[What this task involves]: Omit all pictures. Quote only the lines from the one with "Which color takes up the most area?" through the end of the material below.

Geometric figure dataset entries
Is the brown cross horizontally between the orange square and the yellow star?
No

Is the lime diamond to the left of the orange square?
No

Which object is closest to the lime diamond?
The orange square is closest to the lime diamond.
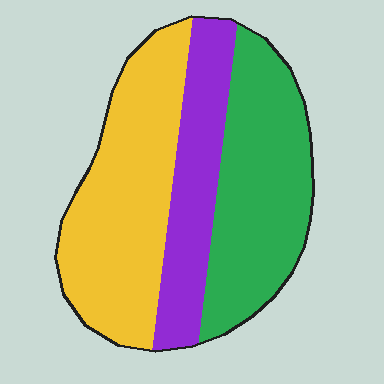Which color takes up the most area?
Yellow, at roughly 40%.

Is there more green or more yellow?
Yellow.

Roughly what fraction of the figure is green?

[Exercise response]:
Which color takes up the most area?
Yellow, at roughly 40%.

Is there more green or more yellow?
Yellow.

Roughly what fraction of the figure is green?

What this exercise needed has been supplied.